Every line from the one containing "What type of shape is labeled F?" through the end of the listing below goes in the output, exactly and without pictures.

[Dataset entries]
--

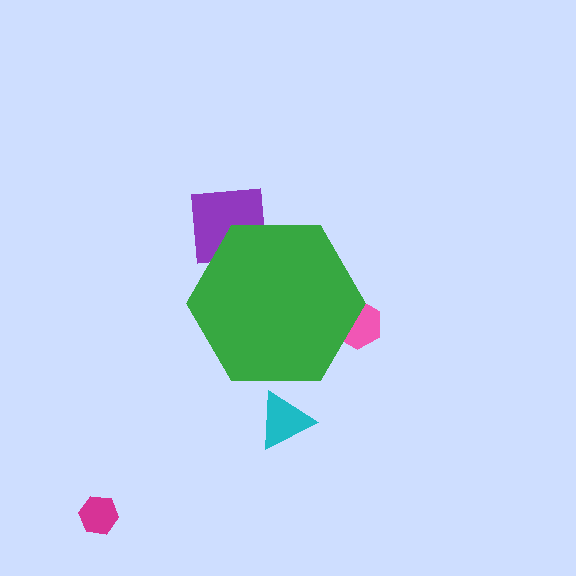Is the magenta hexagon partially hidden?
No, the magenta hexagon is fully visible.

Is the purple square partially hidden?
Yes, the purple square is partially hidden behind the green hexagon.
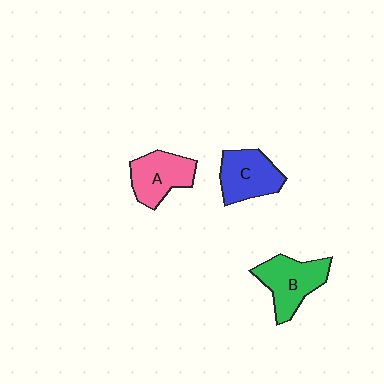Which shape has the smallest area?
Shape A (pink).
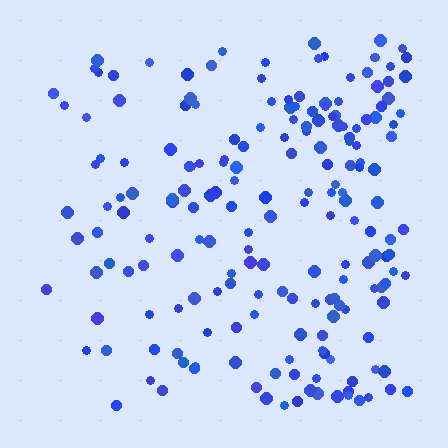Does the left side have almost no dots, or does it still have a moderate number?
Still a moderate number, just noticeably fewer than the right.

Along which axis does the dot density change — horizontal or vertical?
Horizontal.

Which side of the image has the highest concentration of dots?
The right.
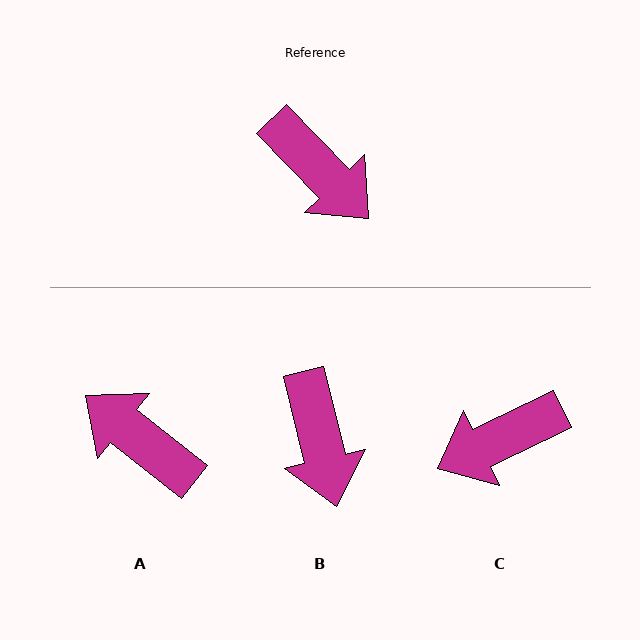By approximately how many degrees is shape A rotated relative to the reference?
Approximately 173 degrees clockwise.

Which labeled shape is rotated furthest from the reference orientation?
A, about 173 degrees away.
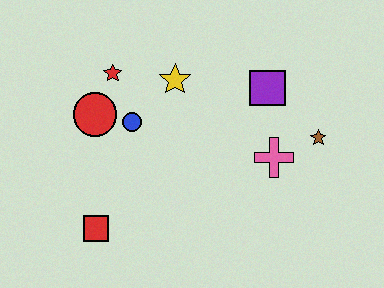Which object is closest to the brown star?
The pink cross is closest to the brown star.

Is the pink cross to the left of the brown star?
Yes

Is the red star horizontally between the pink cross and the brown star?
No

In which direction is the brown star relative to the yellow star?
The brown star is to the right of the yellow star.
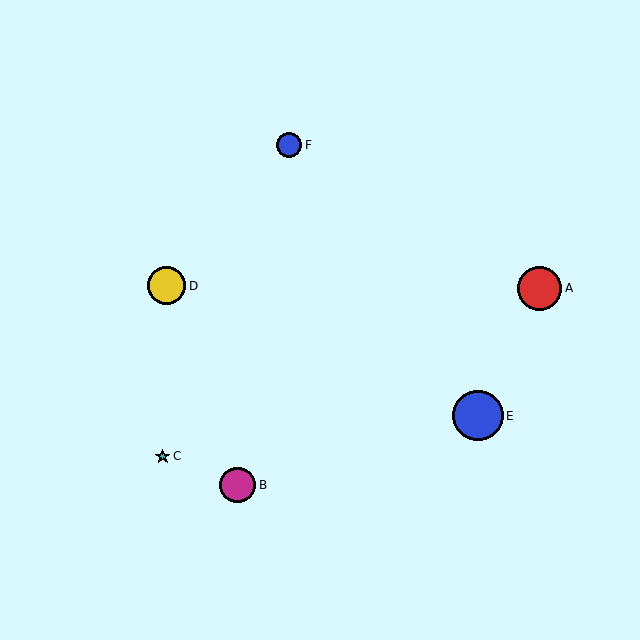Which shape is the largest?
The blue circle (labeled E) is the largest.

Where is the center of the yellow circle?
The center of the yellow circle is at (167, 286).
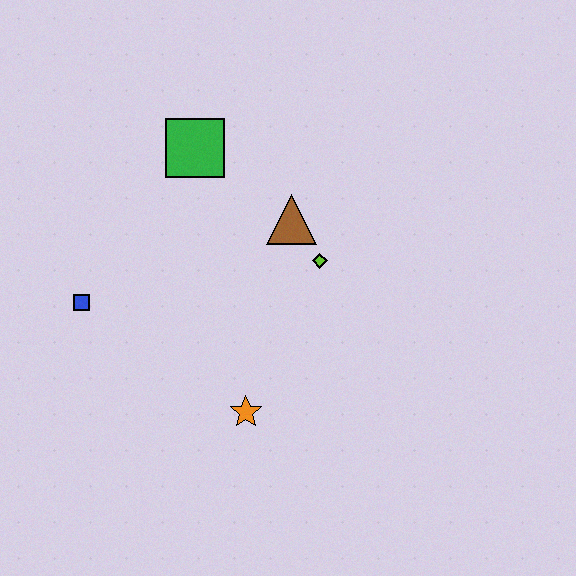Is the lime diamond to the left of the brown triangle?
No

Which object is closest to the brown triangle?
The lime diamond is closest to the brown triangle.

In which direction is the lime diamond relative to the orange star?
The lime diamond is above the orange star.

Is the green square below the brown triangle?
No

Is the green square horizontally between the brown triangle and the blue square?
Yes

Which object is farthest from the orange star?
The green square is farthest from the orange star.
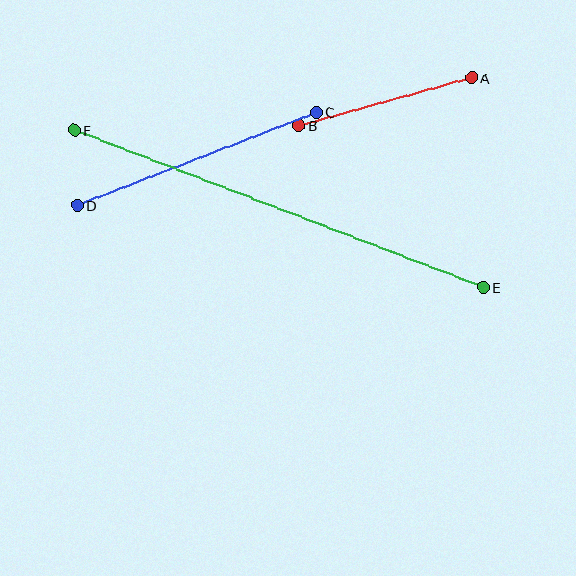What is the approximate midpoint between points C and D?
The midpoint is at approximately (197, 159) pixels.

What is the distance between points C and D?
The distance is approximately 257 pixels.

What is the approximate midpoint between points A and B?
The midpoint is at approximately (385, 102) pixels.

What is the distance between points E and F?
The distance is approximately 438 pixels.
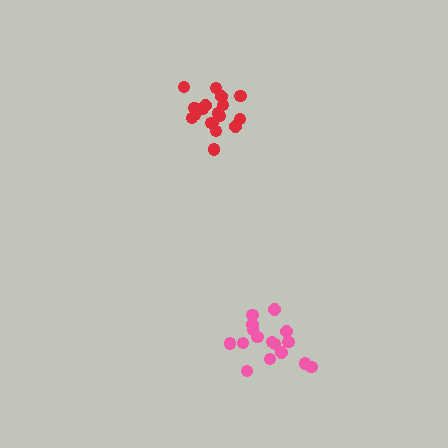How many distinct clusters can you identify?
There are 2 distinct clusters.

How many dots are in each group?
Group 1: 16 dots, Group 2: 18 dots (34 total).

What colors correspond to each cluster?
The clusters are colored: pink, red.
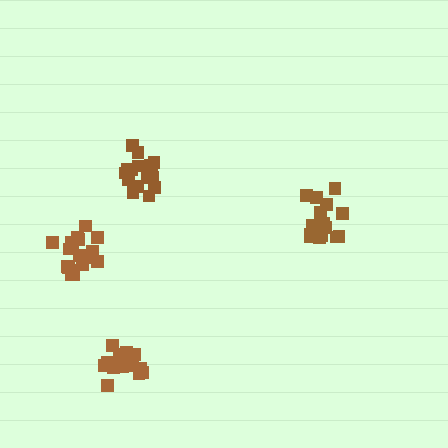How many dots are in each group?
Group 1: 16 dots, Group 2: 19 dots, Group 3: 15 dots, Group 4: 16 dots (66 total).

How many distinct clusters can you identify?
There are 4 distinct clusters.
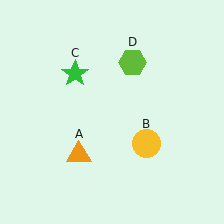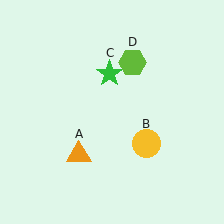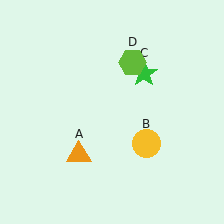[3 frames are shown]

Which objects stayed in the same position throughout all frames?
Orange triangle (object A) and yellow circle (object B) and lime hexagon (object D) remained stationary.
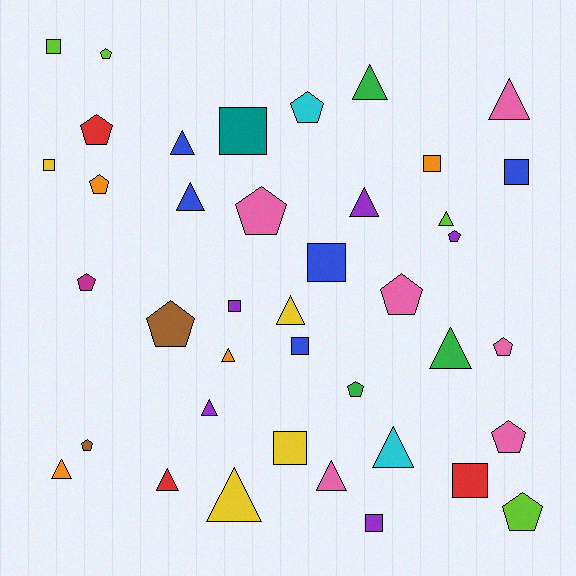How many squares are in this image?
There are 11 squares.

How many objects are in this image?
There are 40 objects.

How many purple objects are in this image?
There are 5 purple objects.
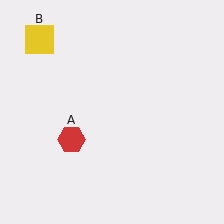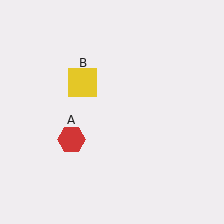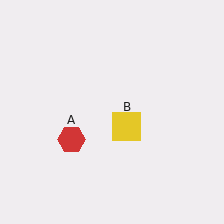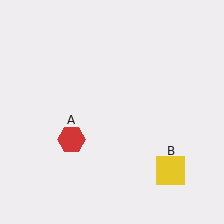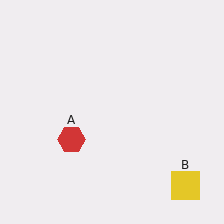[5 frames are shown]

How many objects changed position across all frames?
1 object changed position: yellow square (object B).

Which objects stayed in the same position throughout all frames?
Red hexagon (object A) remained stationary.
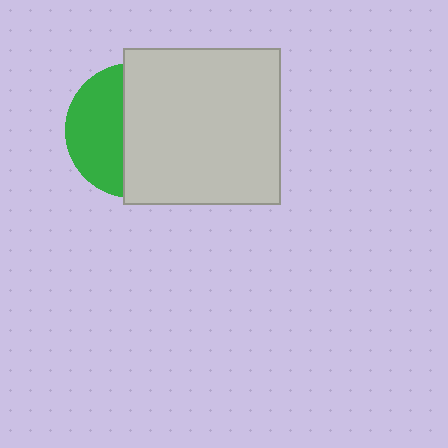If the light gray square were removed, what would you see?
You would see the complete green circle.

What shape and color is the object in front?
The object in front is a light gray square.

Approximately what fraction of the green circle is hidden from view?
Roughly 58% of the green circle is hidden behind the light gray square.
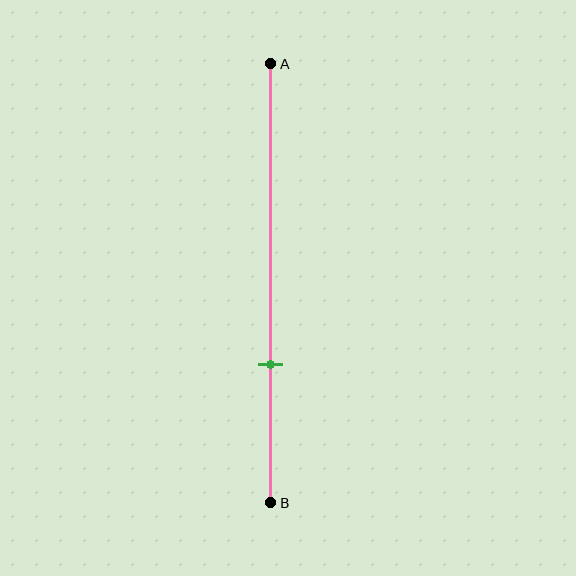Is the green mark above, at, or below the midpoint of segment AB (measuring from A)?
The green mark is below the midpoint of segment AB.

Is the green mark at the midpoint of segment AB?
No, the mark is at about 70% from A, not at the 50% midpoint.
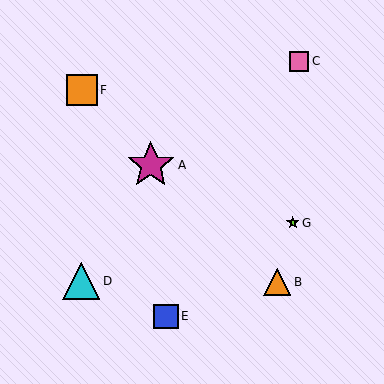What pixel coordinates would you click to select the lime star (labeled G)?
Click at (293, 223) to select the lime star G.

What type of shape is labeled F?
Shape F is an orange square.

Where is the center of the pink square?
The center of the pink square is at (299, 61).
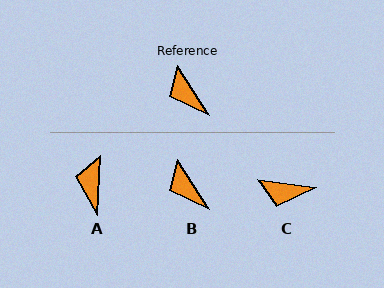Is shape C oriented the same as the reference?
No, it is off by about 50 degrees.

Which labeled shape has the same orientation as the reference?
B.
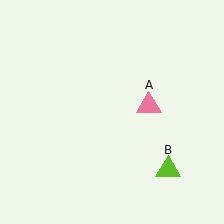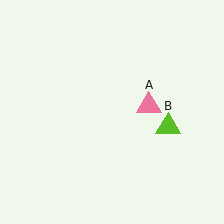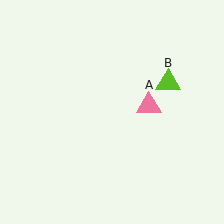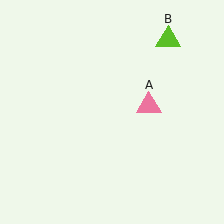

--

» **OUTPUT OF THE TASK**:
What type of shape is labeled F?
Shape F is an orange square.

Where is the center of the pink square?
The center of the pink square is at (299, 61).
Is shape C oriented the same as the reference?
No, it is off by about 50 degrees.

Which labeled shape has the same orientation as the reference?
B.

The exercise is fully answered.